__Task__. Below are entries; copy exactly, and only, the lines from the one containing "How many objects are in this image? Some" through their final line, leaving out pictures.

__Material for the task__.
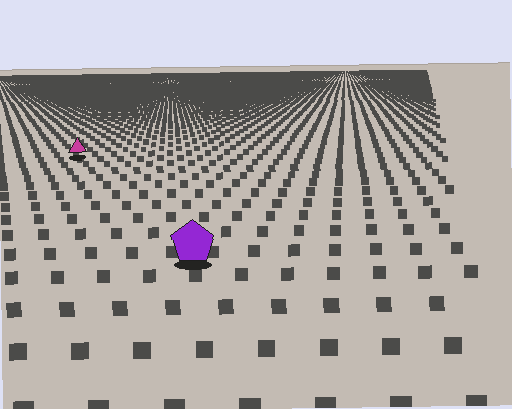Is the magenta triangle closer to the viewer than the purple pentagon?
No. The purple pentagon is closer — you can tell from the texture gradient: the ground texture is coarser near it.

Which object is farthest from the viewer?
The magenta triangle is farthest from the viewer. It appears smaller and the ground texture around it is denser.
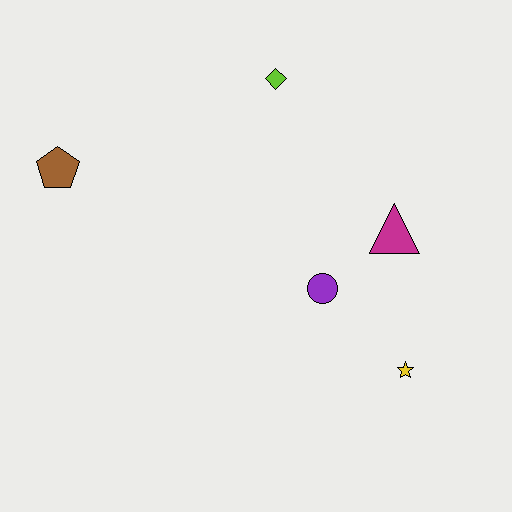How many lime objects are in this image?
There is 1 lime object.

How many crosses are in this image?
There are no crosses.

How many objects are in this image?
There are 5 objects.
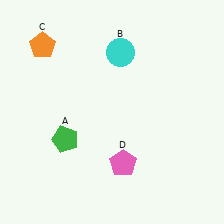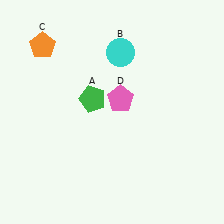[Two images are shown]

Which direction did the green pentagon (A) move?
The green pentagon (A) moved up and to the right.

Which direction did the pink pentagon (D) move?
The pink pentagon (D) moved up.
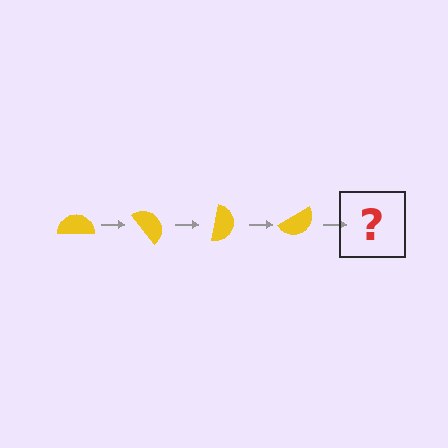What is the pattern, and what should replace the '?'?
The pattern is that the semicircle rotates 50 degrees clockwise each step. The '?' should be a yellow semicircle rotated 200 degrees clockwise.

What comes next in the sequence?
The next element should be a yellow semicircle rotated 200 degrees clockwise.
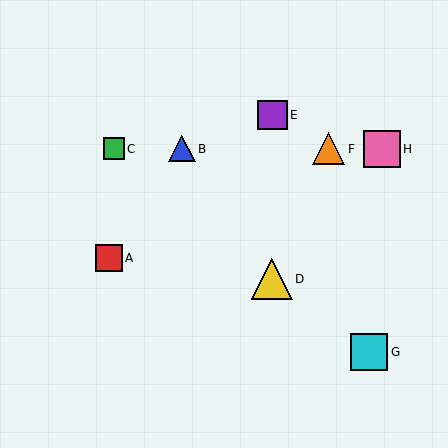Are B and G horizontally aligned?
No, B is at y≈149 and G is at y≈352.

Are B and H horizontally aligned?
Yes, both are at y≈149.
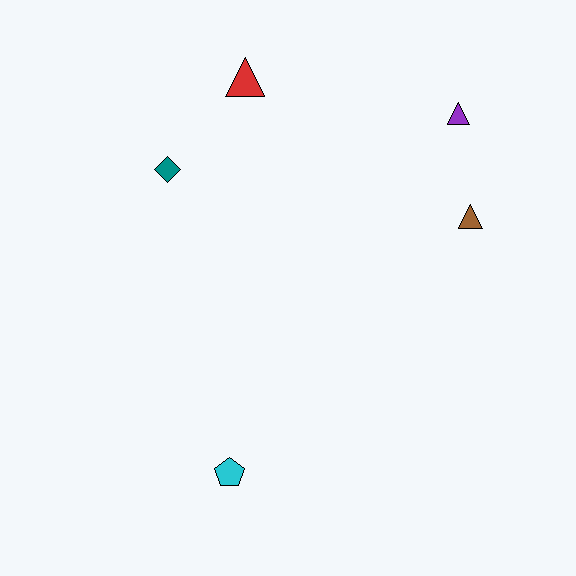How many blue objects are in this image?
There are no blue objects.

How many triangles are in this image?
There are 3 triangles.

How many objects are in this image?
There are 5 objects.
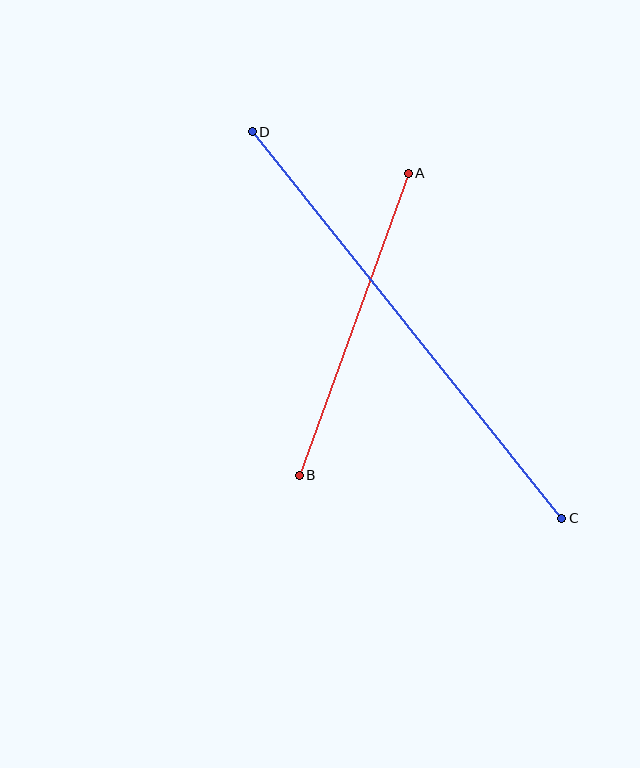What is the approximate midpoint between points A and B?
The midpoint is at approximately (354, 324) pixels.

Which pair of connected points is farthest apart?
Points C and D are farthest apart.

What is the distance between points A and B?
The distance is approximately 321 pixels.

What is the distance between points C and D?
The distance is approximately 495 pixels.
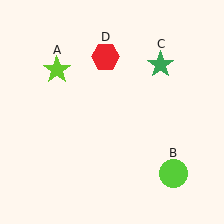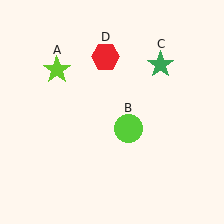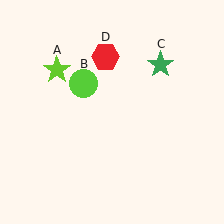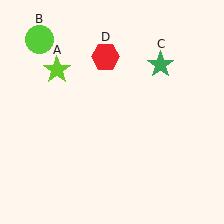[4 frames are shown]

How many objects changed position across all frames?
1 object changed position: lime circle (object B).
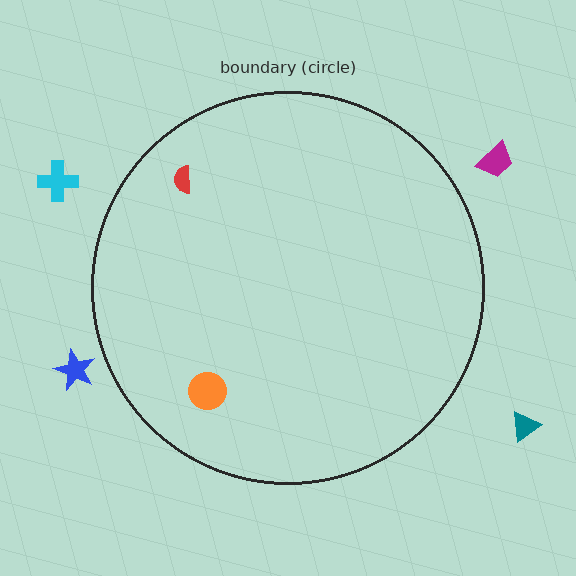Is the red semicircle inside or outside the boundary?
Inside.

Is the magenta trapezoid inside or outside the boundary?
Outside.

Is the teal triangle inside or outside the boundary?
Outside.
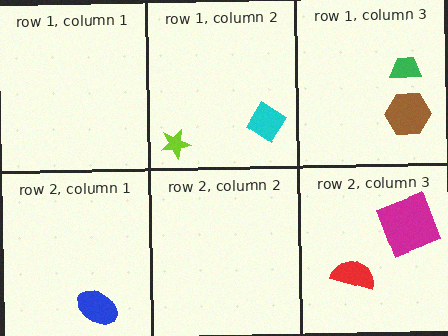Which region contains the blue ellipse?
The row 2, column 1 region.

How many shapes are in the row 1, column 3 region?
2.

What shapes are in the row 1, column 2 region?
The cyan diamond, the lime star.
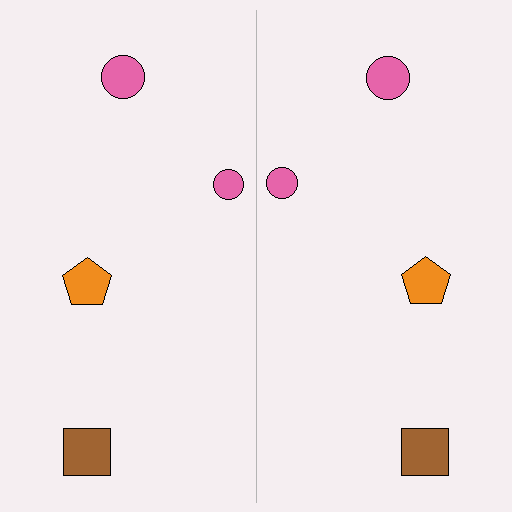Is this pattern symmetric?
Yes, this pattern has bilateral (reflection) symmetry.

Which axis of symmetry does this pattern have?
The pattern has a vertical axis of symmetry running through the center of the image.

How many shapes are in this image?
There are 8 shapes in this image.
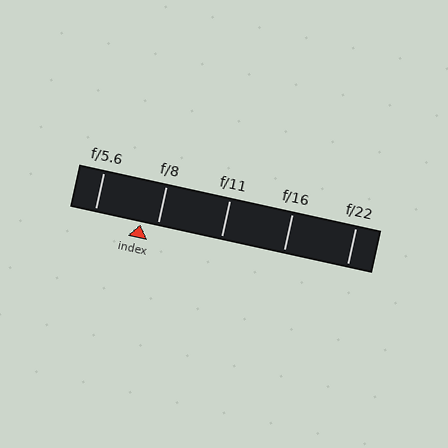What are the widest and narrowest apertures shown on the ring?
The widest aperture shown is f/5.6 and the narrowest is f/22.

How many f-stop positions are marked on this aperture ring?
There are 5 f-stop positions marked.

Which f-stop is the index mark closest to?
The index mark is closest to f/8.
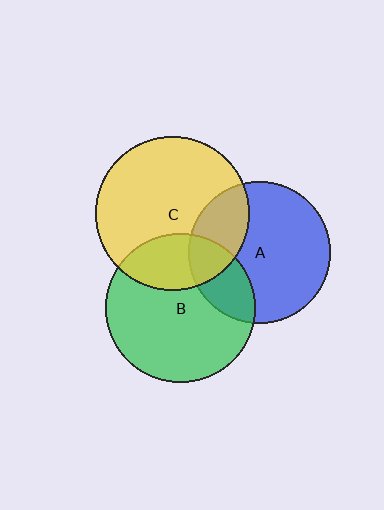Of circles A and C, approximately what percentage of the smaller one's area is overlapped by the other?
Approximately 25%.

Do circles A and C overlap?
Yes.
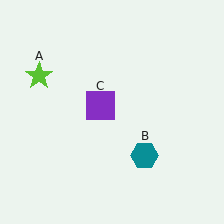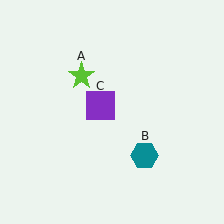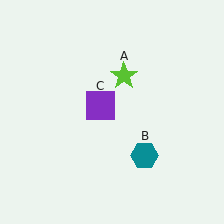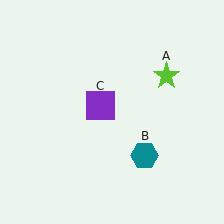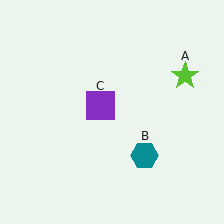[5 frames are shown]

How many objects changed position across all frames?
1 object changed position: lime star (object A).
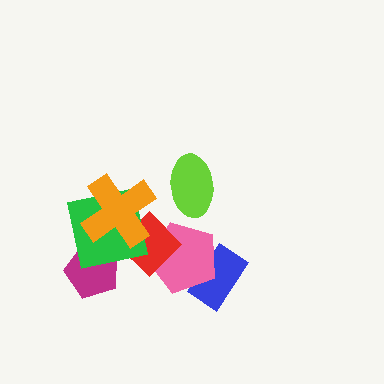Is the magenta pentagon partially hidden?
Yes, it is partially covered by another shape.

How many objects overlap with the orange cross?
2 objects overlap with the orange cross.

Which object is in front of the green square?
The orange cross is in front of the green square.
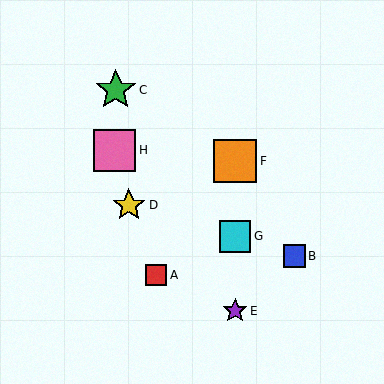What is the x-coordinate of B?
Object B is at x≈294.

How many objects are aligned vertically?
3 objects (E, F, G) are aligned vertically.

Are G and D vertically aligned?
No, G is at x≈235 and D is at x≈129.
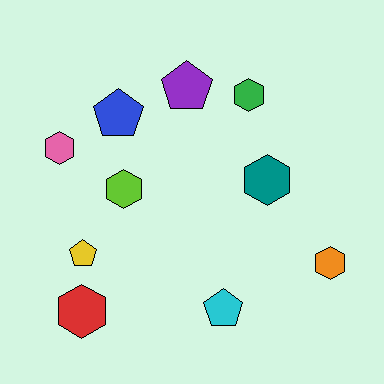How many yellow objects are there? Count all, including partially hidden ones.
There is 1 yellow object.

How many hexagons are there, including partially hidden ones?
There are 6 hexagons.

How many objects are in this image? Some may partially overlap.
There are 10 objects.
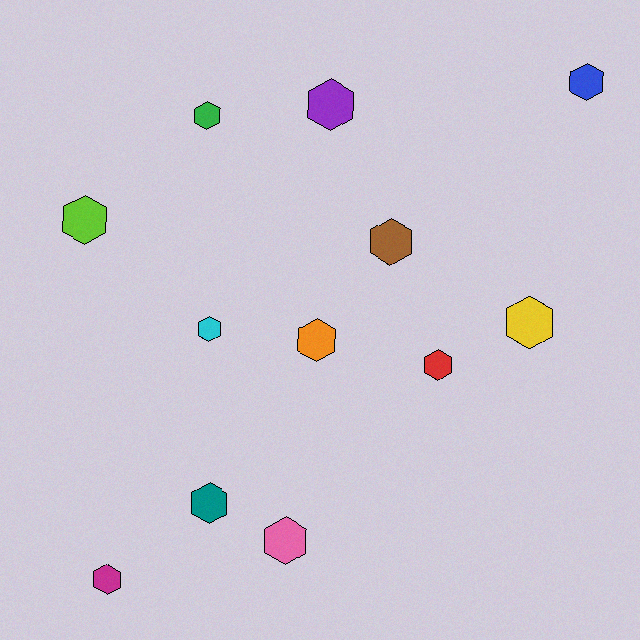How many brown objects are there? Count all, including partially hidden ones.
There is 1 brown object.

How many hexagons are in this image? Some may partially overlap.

__Written reply__.
How many objects are in this image? Some may partially overlap.
There are 10 objects.
How many brown objects are there? Count all, including partially hidden ones.
There is 1 brown object.

How many hexagons are in this image? Some may partially overlap.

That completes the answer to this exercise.